___ TASK INPUTS

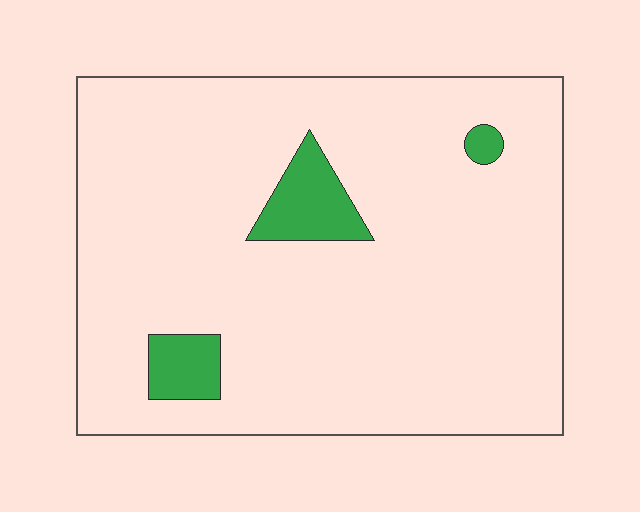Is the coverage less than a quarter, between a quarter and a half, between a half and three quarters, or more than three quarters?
Less than a quarter.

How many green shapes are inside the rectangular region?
3.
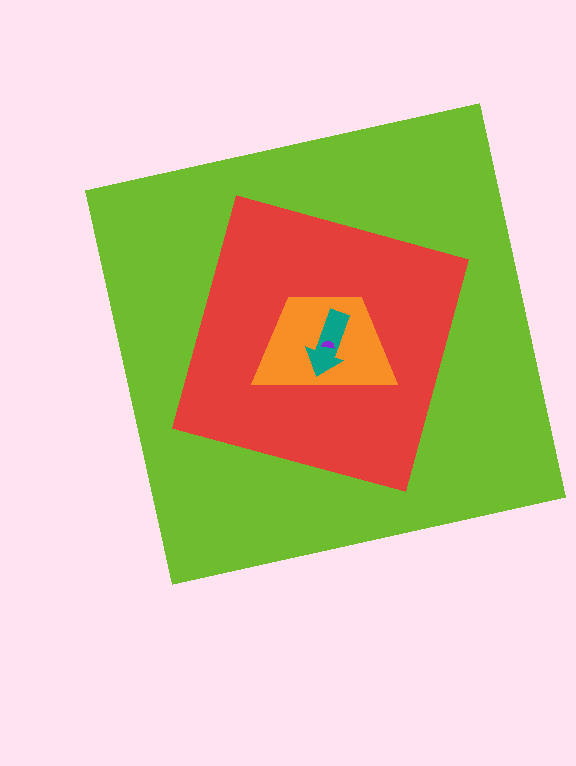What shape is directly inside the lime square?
The red diamond.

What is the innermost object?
The purple semicircle.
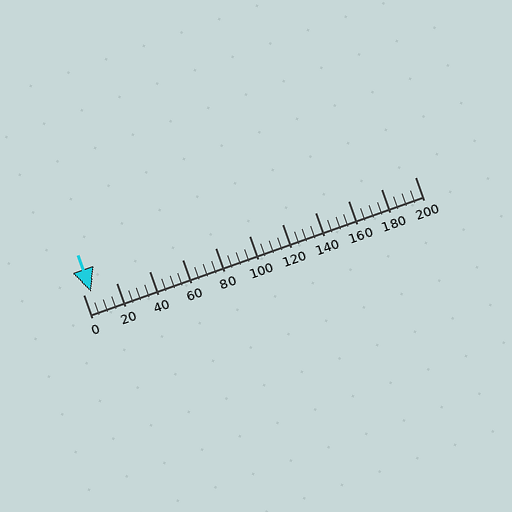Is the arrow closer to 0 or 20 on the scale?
The arrow is closer to 0.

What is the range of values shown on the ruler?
The ruler shows values from 0 to 200.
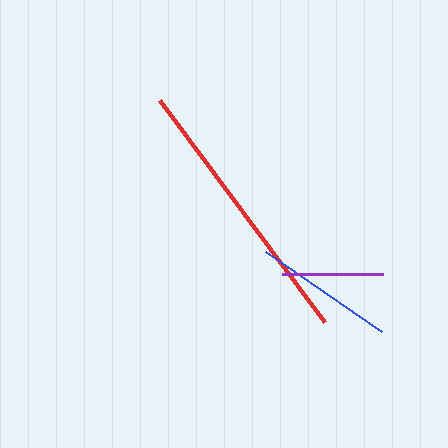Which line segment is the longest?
The red line is the longest at approximately 276 pixels.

______

THE PROBLEM:
Write out every record above exactly as it stands, but leave out the pictures.

THE RESULT:
Is the coverage less than a quarter, between a quarter and a half, between a half and three quarters, or more than three quarters?
Less than a quarter.

How many green shapes are inside the rectangular region?
3.
What shape is directly inside the lime square?
The red diamond.

What is the innermost object?
The purple semicircle.
Is the arrow closer to 0 or 20 on the scale?
The arrow is closer to 0.

What is the range of values shown on the ruler?
The ruler shows values from 0 to 200.
Which line segment is the longest?
The red line is the longest at approximately 276 pixels.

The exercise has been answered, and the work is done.